Questions on shapes in pictures:
++++++++++++++++++++

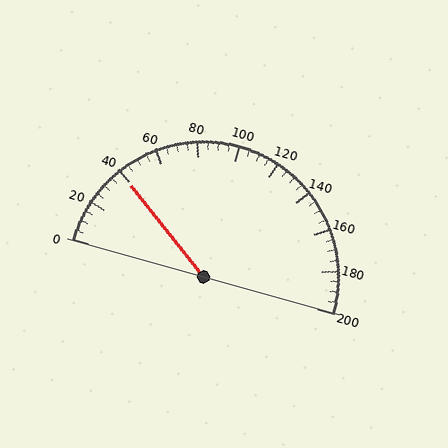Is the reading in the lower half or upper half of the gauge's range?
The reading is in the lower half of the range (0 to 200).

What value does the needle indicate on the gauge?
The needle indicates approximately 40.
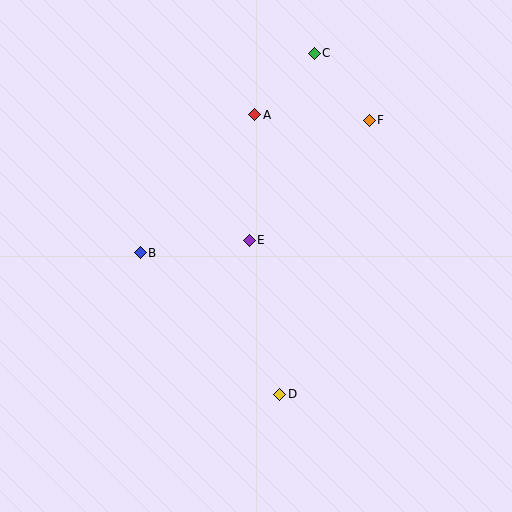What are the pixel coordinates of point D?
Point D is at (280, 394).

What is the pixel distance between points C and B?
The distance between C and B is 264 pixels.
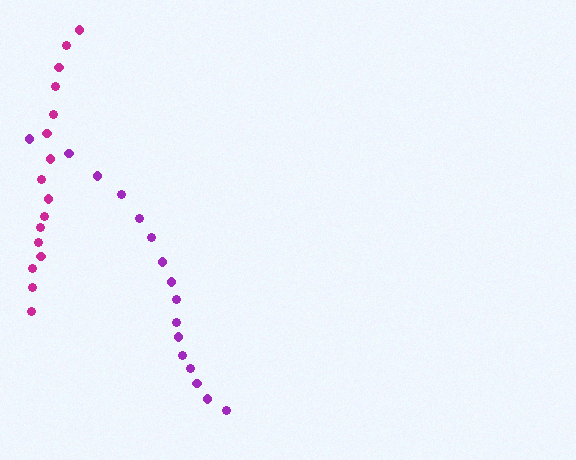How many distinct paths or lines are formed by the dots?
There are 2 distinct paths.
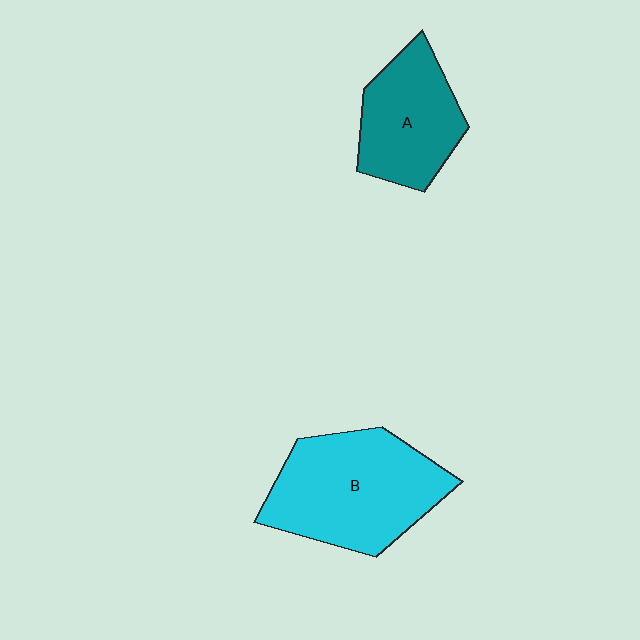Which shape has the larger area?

++++++++++++++++++++

EXERCISE GOAL: Leave the images out and output the remaining material exactly as it stands.

PROBLEM SOLUTION:
Is the reading in the lower half or upper half of the gauge's range?
The reading is in the lower half of the range (0 to 200).

What value does the needle indicate on the gauge?
The needle indicates approximately 40.
What are the pixel coordinates of point D?
Point D is at (280, 394).

What is the pixel distance between points C and B?
The distance between C and B is 264 pixels.
How many distinct paths or lines are formed by the dots?
There are 2 distinct paths.
Which shape has the larger area?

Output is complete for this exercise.